[Dataset entries on geometric forms]
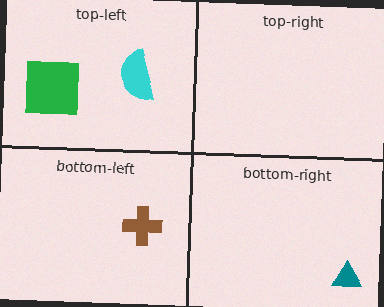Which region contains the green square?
The top-left region.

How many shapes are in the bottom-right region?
1.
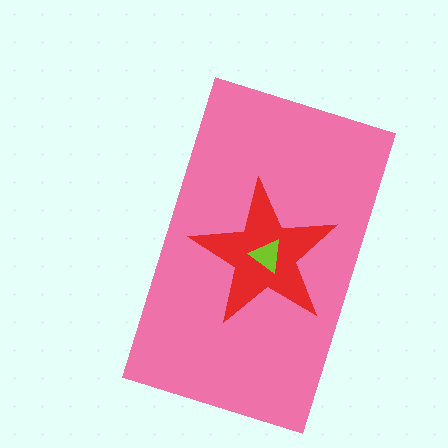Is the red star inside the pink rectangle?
Yes.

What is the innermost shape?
The lime triangle.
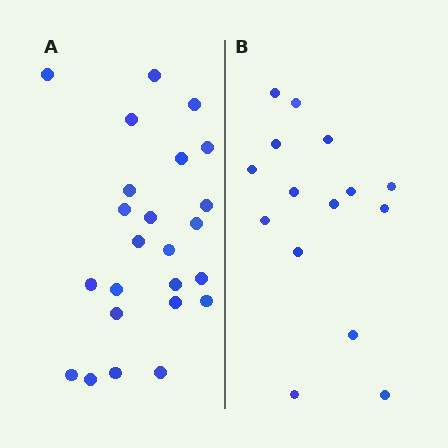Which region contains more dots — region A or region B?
Region A (the left region) has more dots.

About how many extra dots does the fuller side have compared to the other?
Region A has roughly 8 or so more dots than region B.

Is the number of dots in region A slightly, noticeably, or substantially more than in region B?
Region A has substantially more. The ratio is roughly 1.6 to 1.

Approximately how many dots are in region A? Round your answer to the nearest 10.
About 20 dots. (The exact count is 24, which rounds to 20.)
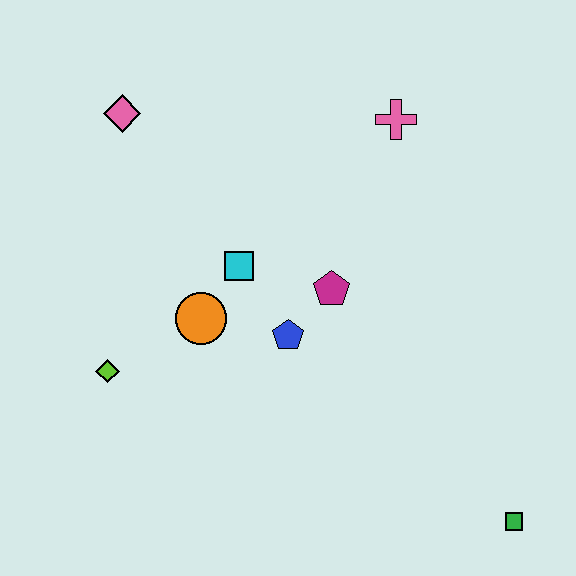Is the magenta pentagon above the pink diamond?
No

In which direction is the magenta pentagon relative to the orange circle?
The magenta pentagon is to the right of the orange circle.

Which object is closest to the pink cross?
The magenta pentagon is closest to the pink cross.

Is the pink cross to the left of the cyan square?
No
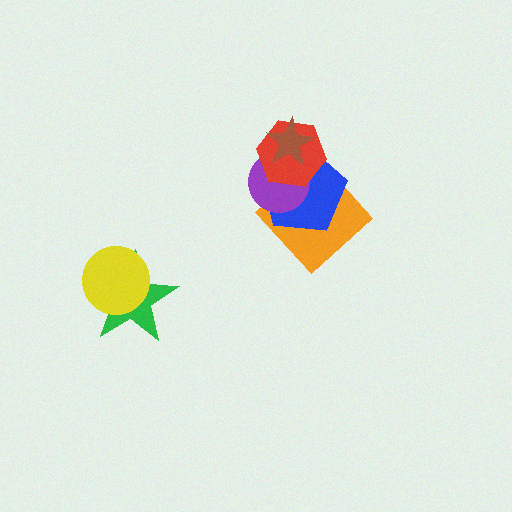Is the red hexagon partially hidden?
Yes, it is partially covered by another shape.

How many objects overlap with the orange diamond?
3 objects overlap with the orange diamond.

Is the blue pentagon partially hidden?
Yes, it is partially covered by another shape.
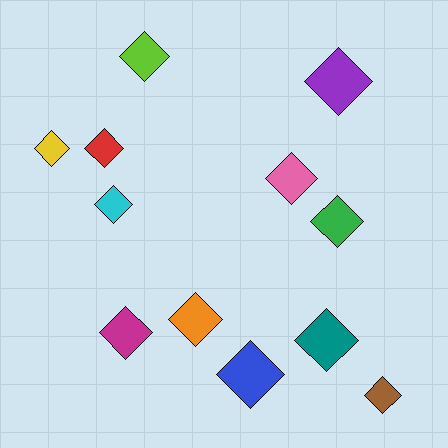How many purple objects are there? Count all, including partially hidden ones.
There is 1 purple object.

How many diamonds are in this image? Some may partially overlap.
There are 12 diamonds.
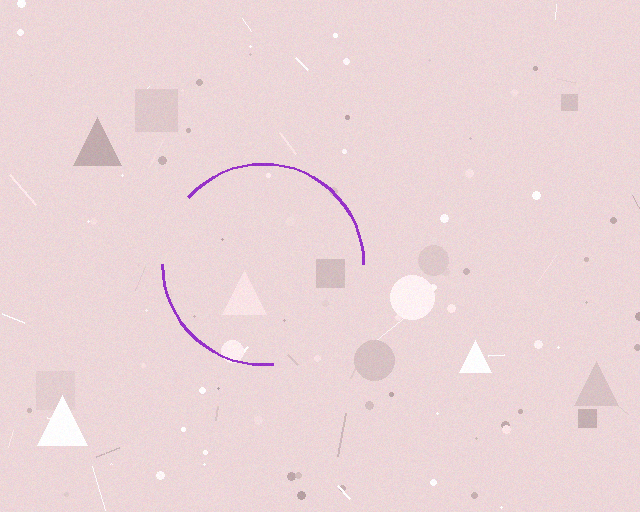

Brief =>
Only the lines from the one that holds "How many purple" through the end of the records above should be printed again, exactly as they are. Leave out the pictures.

Output for this task =>
How many purple objects are there? Count all, including partially hidden ones.
There is 1 purple object.

How many diamonds are in this image? Some may partially overlap.
There are 12 diamonds.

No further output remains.